** Start GIVEN RECORDS **

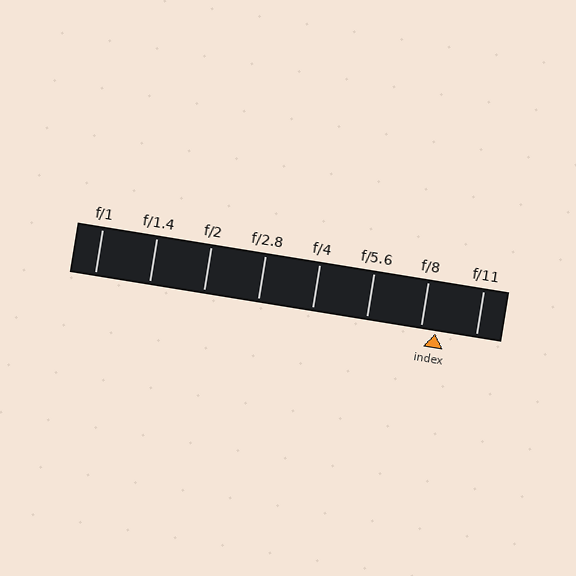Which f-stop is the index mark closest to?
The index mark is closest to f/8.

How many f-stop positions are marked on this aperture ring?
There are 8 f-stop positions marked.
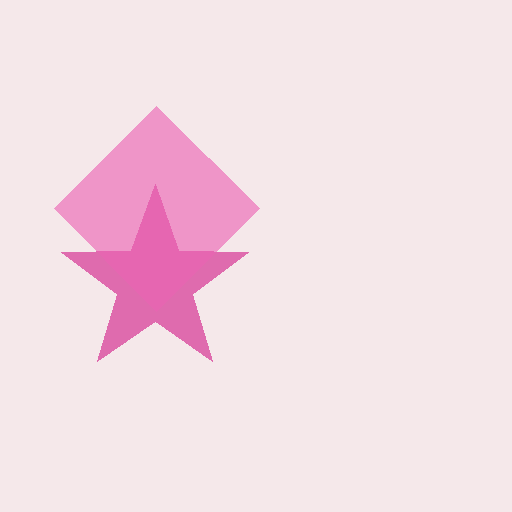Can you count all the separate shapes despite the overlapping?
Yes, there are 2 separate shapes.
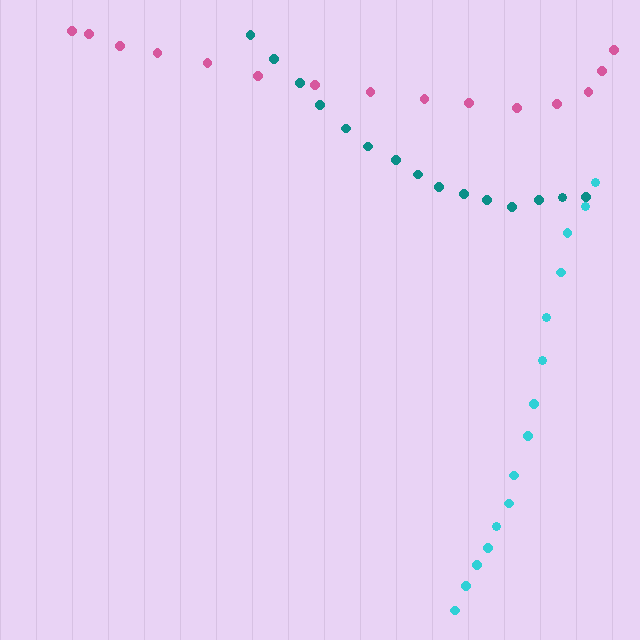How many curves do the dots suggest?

** End GIVEN RECORDS **

AIM: Return each line of the data, keeping its wording exact and omitting pictures.

RESULT BELOW:
Which f-stop is the index mark closest to?
The index mark is closest to f/8.

How many f-stop positions are marked on this aperture ring?
There are 8 f-stop positions marked.
Can you count all the separate shapes despite the overlapping?
Yes, there are 2 separate shapes.
How many curves do the dots suggest?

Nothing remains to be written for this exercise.